* [WHAT YOU NEED TO DO]: The records underneath are to be repeated exactly, with the pictures left out.

-=-=-=-=-

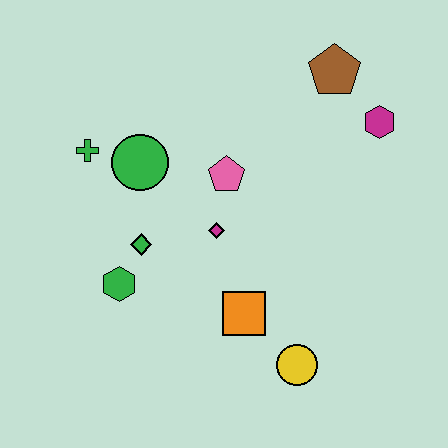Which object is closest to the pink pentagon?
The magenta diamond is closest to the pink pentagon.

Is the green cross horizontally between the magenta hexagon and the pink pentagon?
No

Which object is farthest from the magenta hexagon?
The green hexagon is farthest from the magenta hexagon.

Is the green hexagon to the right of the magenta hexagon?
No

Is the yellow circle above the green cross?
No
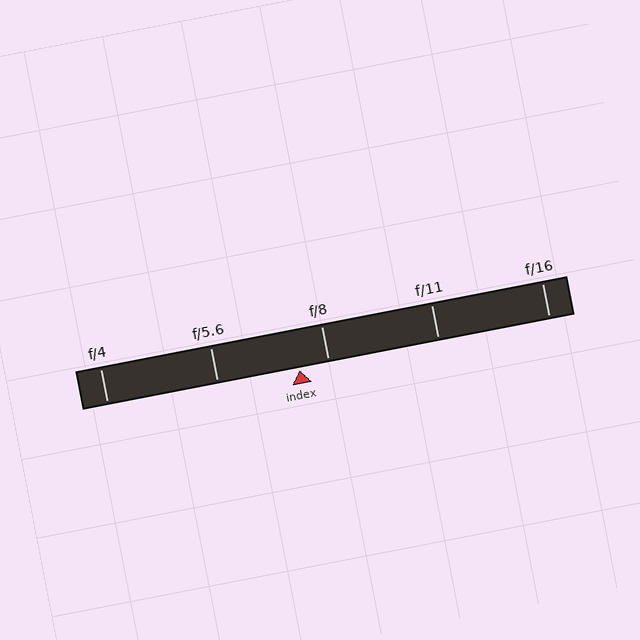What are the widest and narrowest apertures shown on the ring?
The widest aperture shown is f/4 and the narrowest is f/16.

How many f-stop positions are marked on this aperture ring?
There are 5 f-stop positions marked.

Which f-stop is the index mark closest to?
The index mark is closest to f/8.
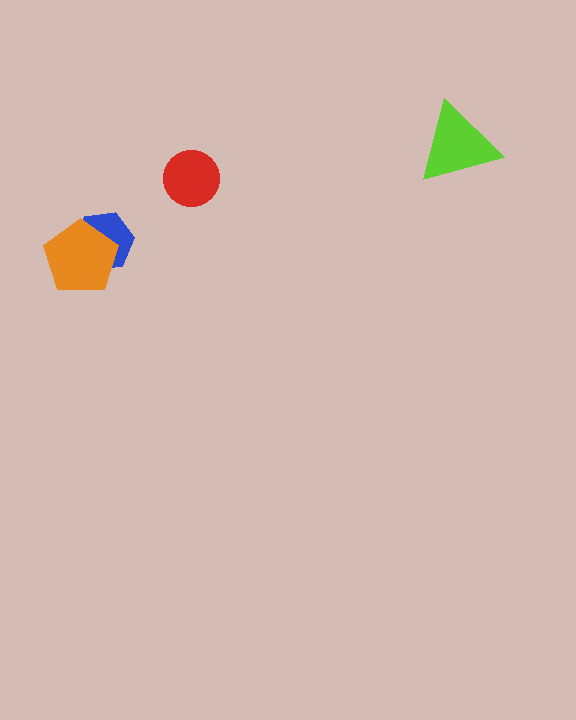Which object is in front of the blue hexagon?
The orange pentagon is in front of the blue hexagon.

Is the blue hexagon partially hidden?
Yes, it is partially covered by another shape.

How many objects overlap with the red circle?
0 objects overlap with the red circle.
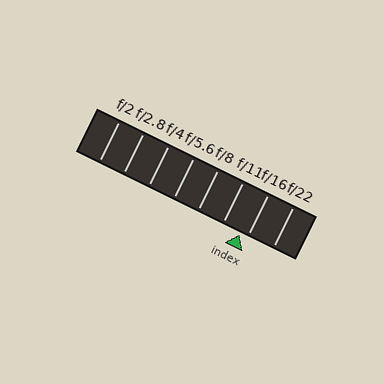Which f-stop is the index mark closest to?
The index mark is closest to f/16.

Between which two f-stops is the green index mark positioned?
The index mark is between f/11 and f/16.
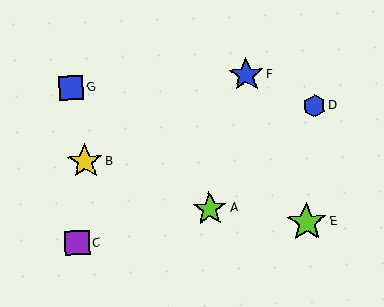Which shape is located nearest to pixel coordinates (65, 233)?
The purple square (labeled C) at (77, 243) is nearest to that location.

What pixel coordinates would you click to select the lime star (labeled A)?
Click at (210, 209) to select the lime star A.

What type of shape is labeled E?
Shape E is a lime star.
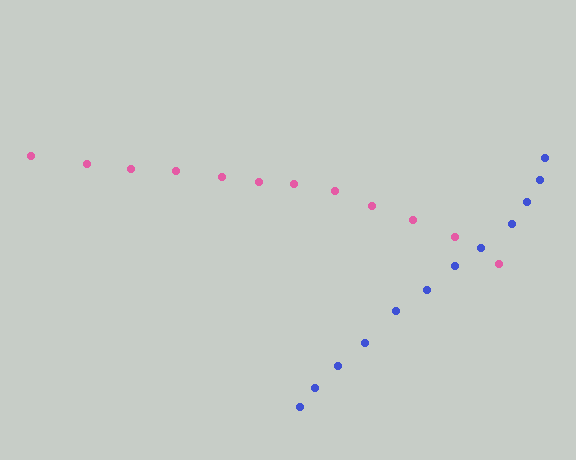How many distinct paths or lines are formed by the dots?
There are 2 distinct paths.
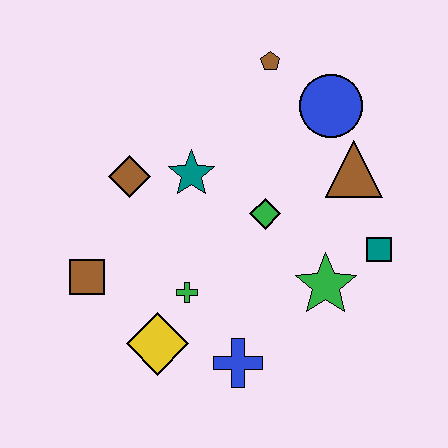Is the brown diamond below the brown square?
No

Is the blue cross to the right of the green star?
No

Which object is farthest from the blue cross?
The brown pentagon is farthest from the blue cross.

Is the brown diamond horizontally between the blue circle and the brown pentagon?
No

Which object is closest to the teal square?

-=-=-=-=-

* [THE RESPONSE]:
Which object is closest to the pink pentagon?
The magenta diamond is closest to the pink pentagon.

Is the green cross horizontally between the magenta hexagon and the pink pentagon?
No

Which object is farthest from the magenta hexagon?
The green hexagon is farthest from the magenta hexagon.

Is the green hexagon to the right of the magenta hexagon?
No

Is the yellow circle above the green cross?
No
What are the widest and narrowest apertures shown on the ring?
The widest aperture shown is f/4 and the narrowest is f/16.

How many f-stop positions are marked on this aperture ring?
There are 5 f-stop positions marked.

Which f-stop is the index mark closest to?
The index mark is closest to f/8.
Which object is in front of the blue hexagon?
The orange pentagon is in front of the blue hexagon.

Is the blue hexagon partially hidden?
Yes, it is partially covered by another shape.

How many objects overlap with the red circle?
0 objects overlap with the red circle.
Which f-stop is the index mark closest to?
The index mark is closest to f/16.

Between which two f-stops is the green index mark positioned?
The index mark is between f/11 and f/16.
Which shape is located nearest to pixel coordinates (65, 233)?
The purple square (labeled C) at (77, 243) is nearest to that location.

What pixel coordinates would you click to select the lime star (labeled A)?
Click at (210, 209) to select the lime star A.

What type of shape is labeled E?
Shape E is a lime star.
How many distinct paths or lines are formed by the dots?
There are 2 distinct paths.
Is the brown diamond below the brown square?
No

Is the blue cross to the right of the green star?
No

Which object is farthest from the blue cross?
The brown pentagon is farthest from the blue cross.

Is the brown diamond horizontally between the blue circle and the brown pentagon?
No

Which object is closest to the teal square?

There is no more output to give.